▶ Excerpted data:

====

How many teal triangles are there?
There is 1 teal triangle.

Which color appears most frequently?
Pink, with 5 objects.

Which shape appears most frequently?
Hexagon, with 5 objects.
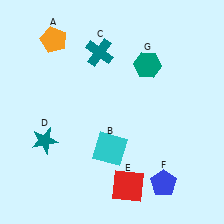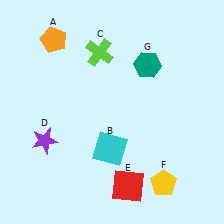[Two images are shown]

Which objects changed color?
C changed from teal to lime. D changed from teal to purple. F changed from blue to yellow.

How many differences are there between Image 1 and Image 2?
There are 3 differences between the two images.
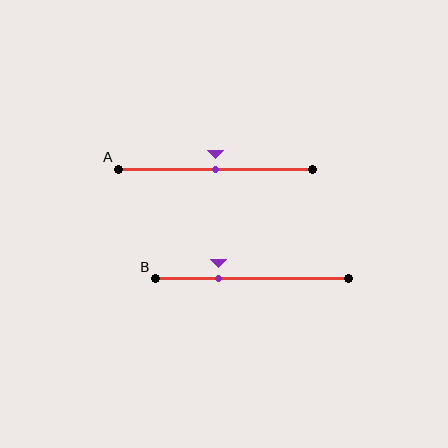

====

▶ Written instruction: Without including the pictures, reproduce all entries exactly.

▶ Reply to the task:
How many teal triangles are there?
There is 1 teal triangle.

Which color appears most frequently?
Pink, with 5 objects.

Which shape appears most frequently?
Hexagon, with 5 objects.
[Two images are shown]

Which objects changed color?
C changed from teal to lime. D changed from teal to purple. F changed from blue to yellow.

How many differences are there between Image 1 and Image 2?
There are 3 differences between the two images.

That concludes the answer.